[STORED DATA]
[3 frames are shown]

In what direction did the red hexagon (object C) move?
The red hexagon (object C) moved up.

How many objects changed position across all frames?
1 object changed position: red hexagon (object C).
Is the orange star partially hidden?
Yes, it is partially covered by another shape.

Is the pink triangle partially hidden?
* * *
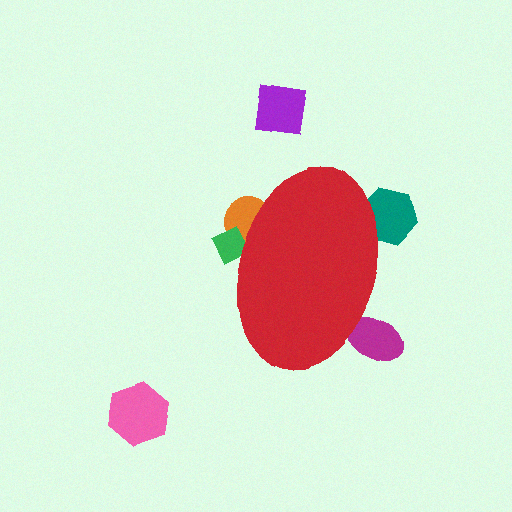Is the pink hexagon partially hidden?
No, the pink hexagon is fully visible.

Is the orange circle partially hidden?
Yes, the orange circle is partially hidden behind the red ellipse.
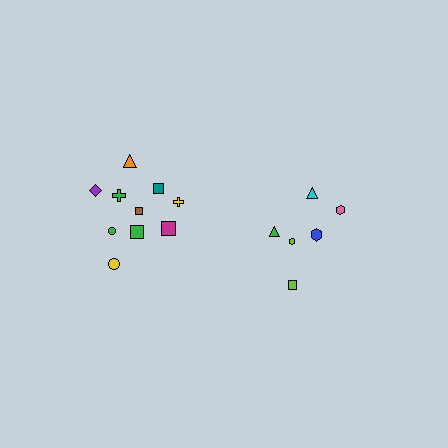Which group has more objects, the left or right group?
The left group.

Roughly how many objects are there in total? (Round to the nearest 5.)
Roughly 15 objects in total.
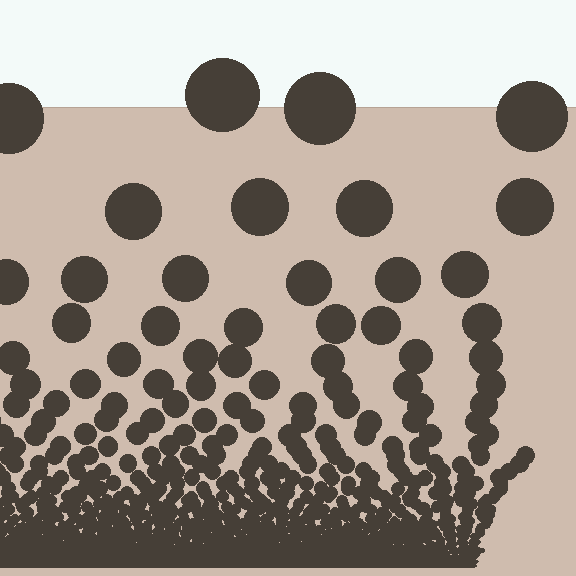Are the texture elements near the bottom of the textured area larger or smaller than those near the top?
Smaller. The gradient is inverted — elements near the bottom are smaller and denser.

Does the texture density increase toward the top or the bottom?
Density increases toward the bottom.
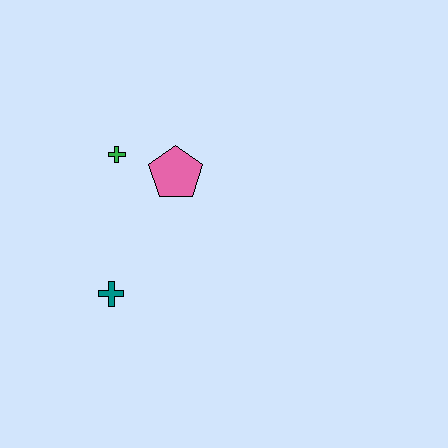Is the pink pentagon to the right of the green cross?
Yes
==
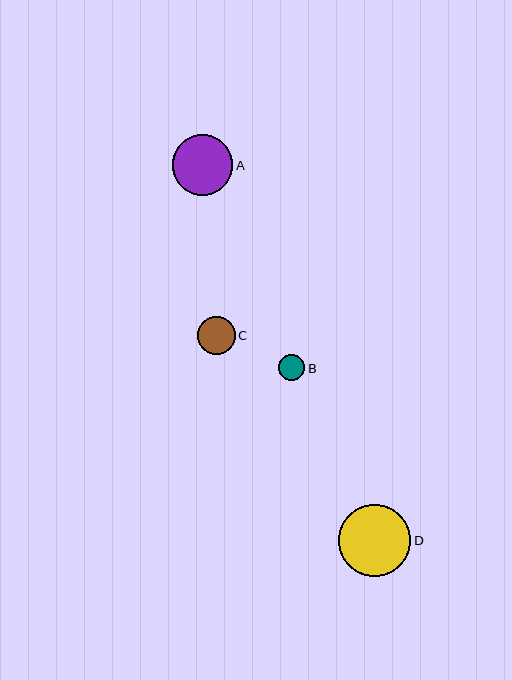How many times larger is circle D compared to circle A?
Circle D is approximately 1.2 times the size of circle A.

[WHAT NEEDS TO BE DONE] The first line to be transcribed is the one containing "[3 frames are shown]", and the last is the one containing "Is the pink triangle partially hidden?". Transcribe exactly those lines and nothing else.

[RESULT OF THE TASK]
[3 frames are shown]

In what direction did the red hexagon (object C) move?
The red hexagon (object C) moved up.

How many objects changed position across all frames?
1 object changed position: red hexagon (object C).
Is the orange star partially hidden?
Yes, it is partially covered by another shape.

Is the pink triangle partially hidden?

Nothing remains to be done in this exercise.